**REQUIRED TASK:**
Retype only the lines below from the one with "Which region contains the orange hexagon?" to the one with "How many pentagons are in this image?", inclusive, skipping every image.

**RECORDS FOR PROCESSING:**
(begin)

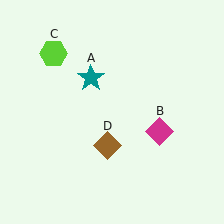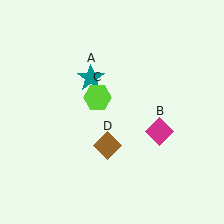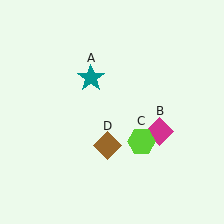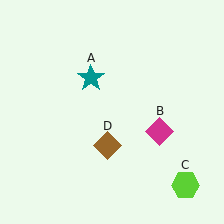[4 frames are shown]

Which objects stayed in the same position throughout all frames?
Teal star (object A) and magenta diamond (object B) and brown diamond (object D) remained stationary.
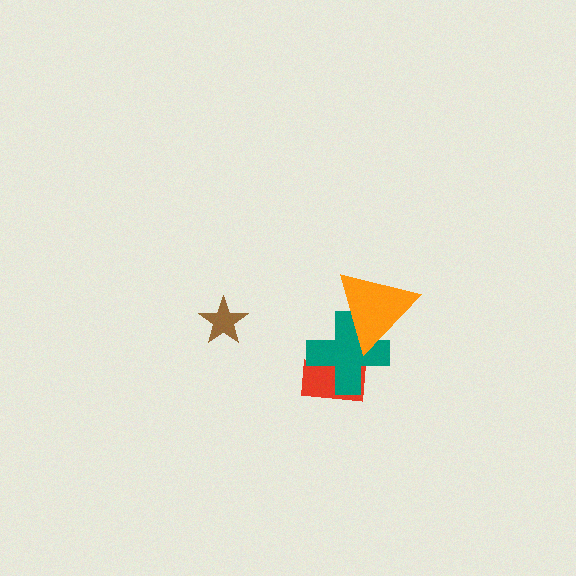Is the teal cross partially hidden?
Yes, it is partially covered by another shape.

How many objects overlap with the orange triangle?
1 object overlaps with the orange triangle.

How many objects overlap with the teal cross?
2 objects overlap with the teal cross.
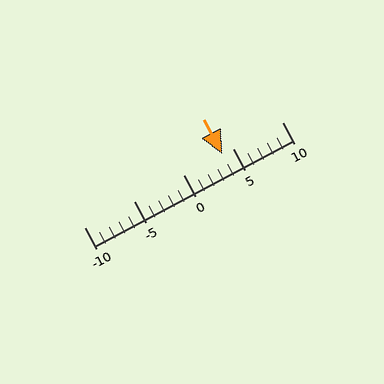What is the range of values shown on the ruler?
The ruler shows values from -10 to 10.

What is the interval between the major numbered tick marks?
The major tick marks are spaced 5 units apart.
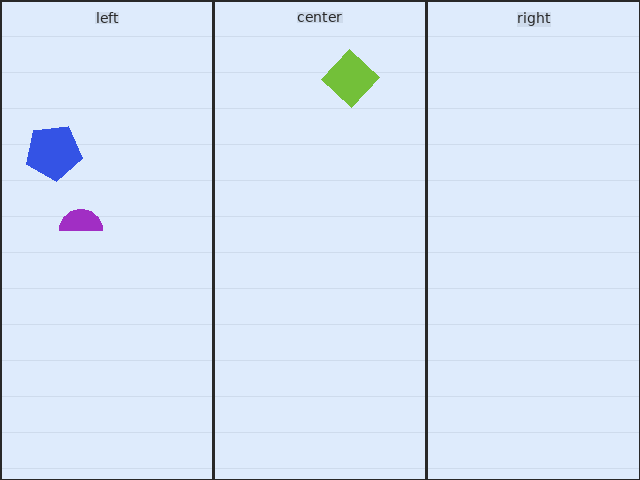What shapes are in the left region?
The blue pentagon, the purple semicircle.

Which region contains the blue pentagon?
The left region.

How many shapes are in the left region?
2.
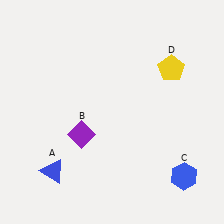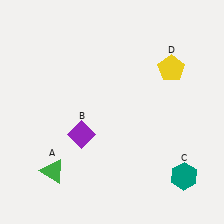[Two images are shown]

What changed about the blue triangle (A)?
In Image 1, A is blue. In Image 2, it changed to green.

(end)
(begin)

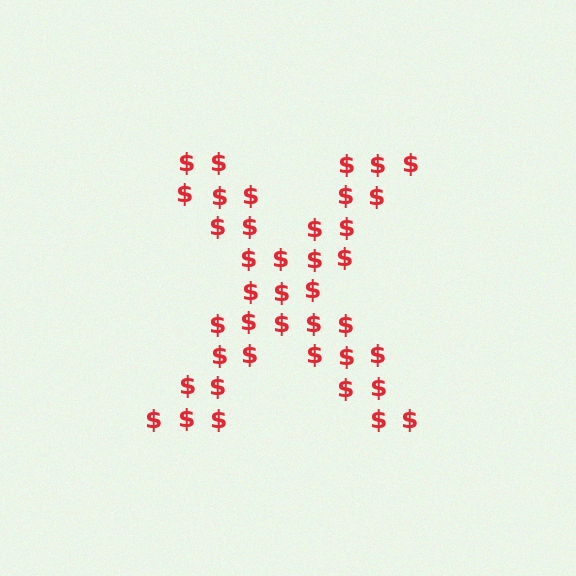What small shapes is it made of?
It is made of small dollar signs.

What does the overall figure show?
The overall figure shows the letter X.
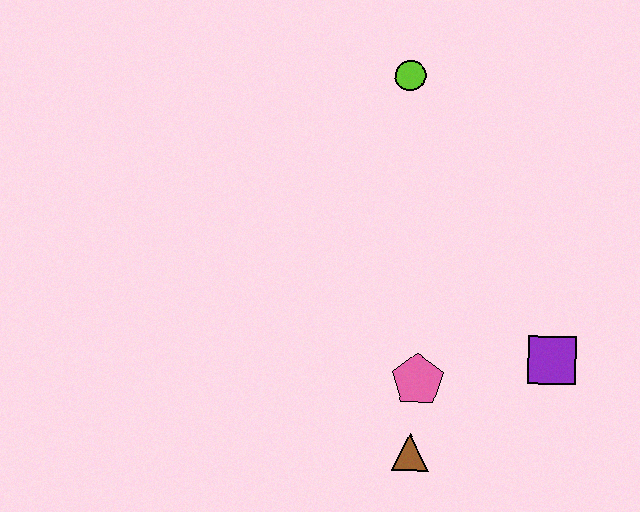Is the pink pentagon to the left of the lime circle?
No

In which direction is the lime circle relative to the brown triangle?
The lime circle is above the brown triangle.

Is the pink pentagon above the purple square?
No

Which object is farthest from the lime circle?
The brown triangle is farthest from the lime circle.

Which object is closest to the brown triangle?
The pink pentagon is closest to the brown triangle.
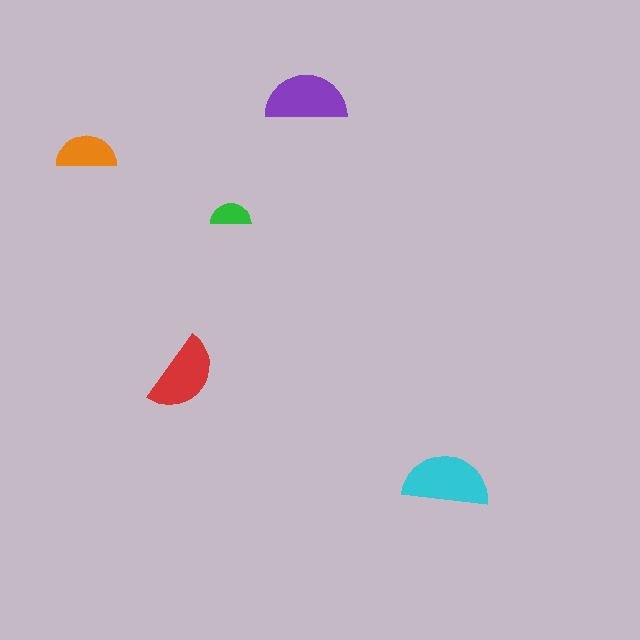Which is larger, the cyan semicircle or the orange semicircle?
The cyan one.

(end)
(begin)

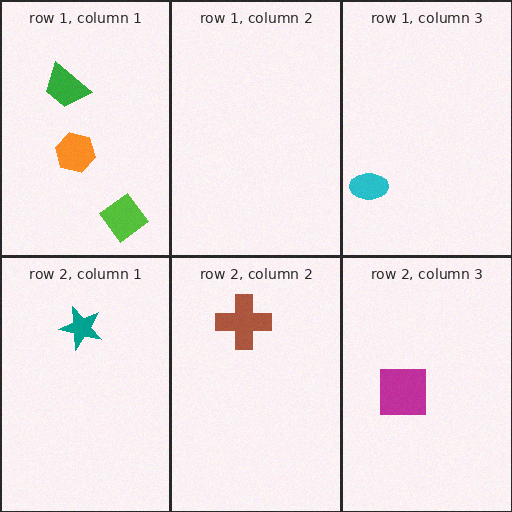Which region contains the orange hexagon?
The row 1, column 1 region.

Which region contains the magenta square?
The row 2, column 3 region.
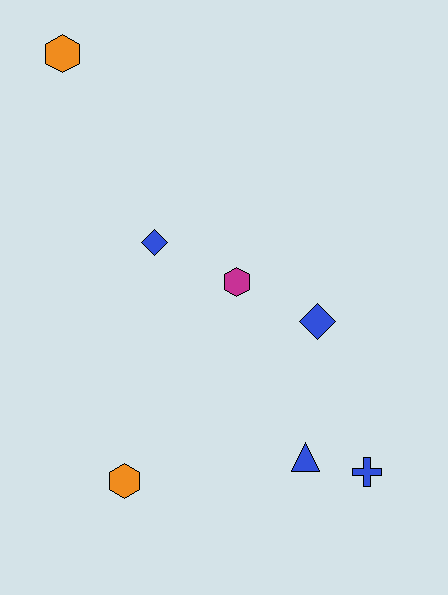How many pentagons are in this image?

(end)

**OUTPUT OF THE TASK:**
Which region contains the orange hexagon?
The row 1, column 1 region.

Which region contains the magenta square?
The row 2, column 3 region.
How many pentagons are in this image?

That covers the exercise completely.